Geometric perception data
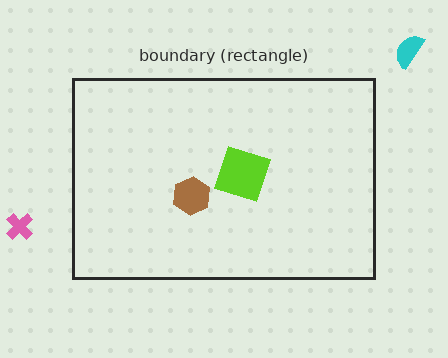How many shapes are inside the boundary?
2 inside, 2 outside.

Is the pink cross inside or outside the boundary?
Outside.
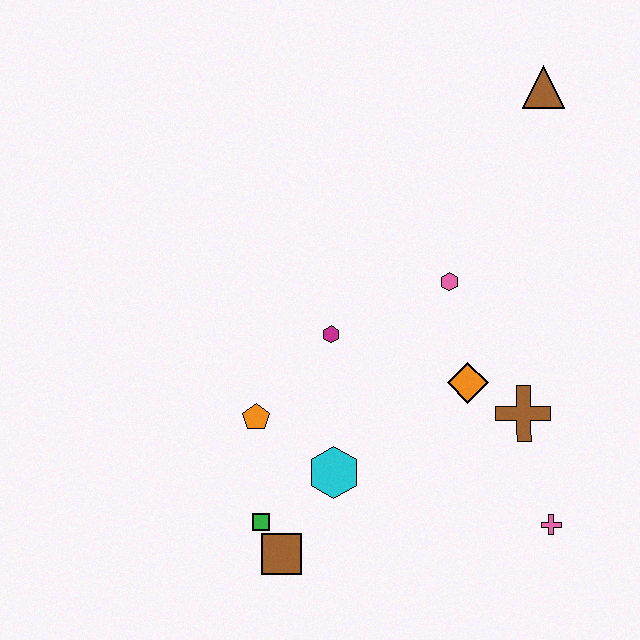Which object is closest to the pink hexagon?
The orange diamond is closest to the pink hexagon.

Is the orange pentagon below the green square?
No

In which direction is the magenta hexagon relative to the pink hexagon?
The magenta hexagon is to the left of the pink hexagon.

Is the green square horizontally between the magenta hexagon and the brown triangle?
No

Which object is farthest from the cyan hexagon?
The brown triangle is farthest from the cyan hexagon.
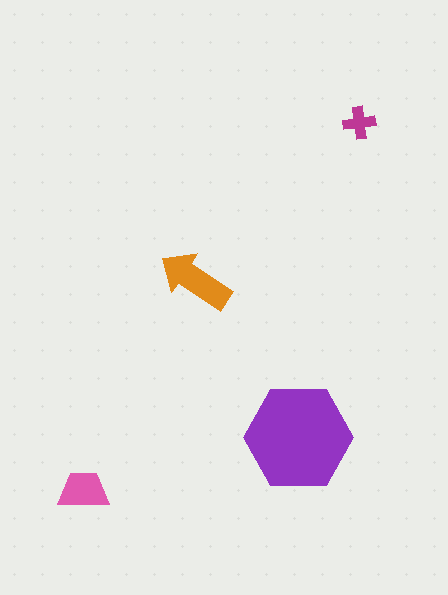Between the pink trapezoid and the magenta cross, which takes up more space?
The pink trapezoid.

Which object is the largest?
The purple hexagon.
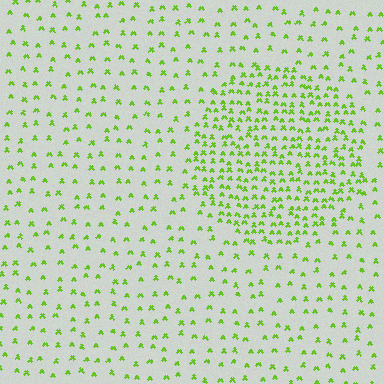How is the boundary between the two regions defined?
The boundary is defined by a change in element density (approximately 2.5x ratio). All elements are the same color, size, and shape.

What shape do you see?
I see a circle.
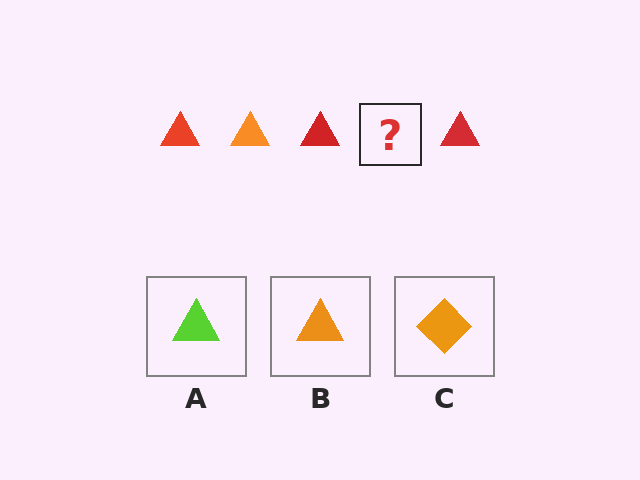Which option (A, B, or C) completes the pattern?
B.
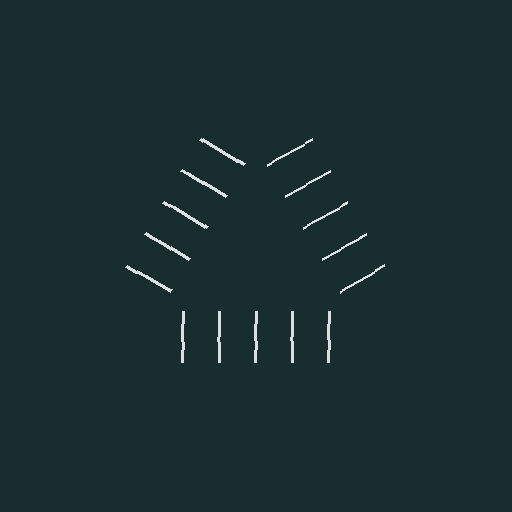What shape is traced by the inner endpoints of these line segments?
An illusory triangle — the line segments terminate on its edges but no continuous stroke is drawn.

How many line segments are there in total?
15 — 5 along each of the 3 edges.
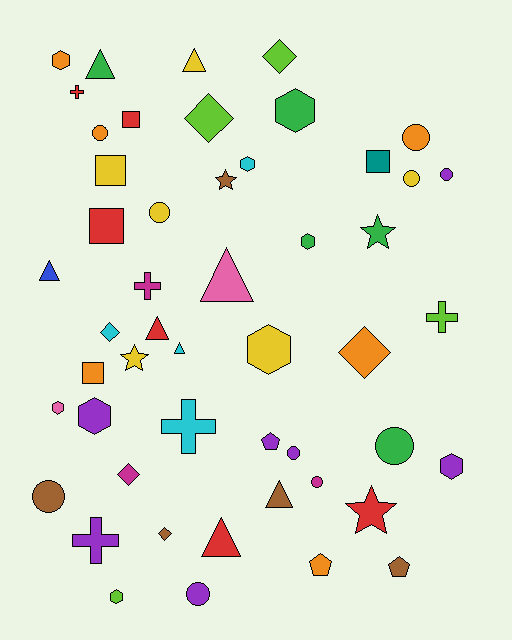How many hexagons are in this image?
There are 9 hexagons.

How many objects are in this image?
There are 50 objects.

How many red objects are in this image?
There are 6 red objects.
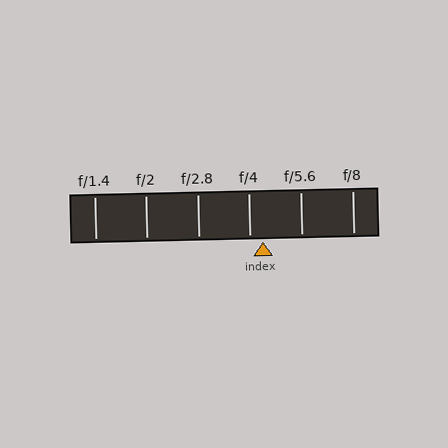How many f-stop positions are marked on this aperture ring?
There are 6 f-stop positions marked.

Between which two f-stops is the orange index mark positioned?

-- What to produce --
Leave out the pictures and retype every line above exactly.

-- Answer for this exercise --
How many shapes are inside the boundary?
2 inside, 2 outside.

Is the pink cross inside or outside the boundary?
Outside.
Which object is closest to the pink hexagon?
The orange diamond is closest to the pink hexagon.

Is the orange pentagon below the green square?
No

In which direction is the magenta hexagon relative to the pink hexagon?
The magenta hexagon is to the left of the pink hexagon.

Is the green square horizontally between the magenta hexagon and the brown triangle?
No

Which object is farthest from the cyan hexagon?
The brown triangle is farthest from the cyan hexagon.
Between the pink trapezoid and the magenta cross, which takes up more space?
The pink trapezoid.

Which object is the largest?
The purple hexagon.
How is the boundary between the two regions defined?
The boundary is defined by a change in element density (approximately 2.5x ratio). All elements are the same color, size, and shape.

What shape do you see?
I see a circle.
Which option (A, B, or C) completes the pattern?
B.
What shape is traced by the inner endpoints of these line segments?
An illusory triangle — the line segments terminate on its edges but no continuous stroke is drawn.

How many line segments are there in total?
15 — 5 along each of the 3 edges.
How many hexagons are in this image?
There are 9 hexagons.

How many objects are in this image?
There are 50 objects.

How many red objects are in this image?
There are 6 red objects.
How many f-stop positions are marked on this aperture ring?
There are 6 f-stop positions marked.

Between which two f-stops is the orange index mark positioned?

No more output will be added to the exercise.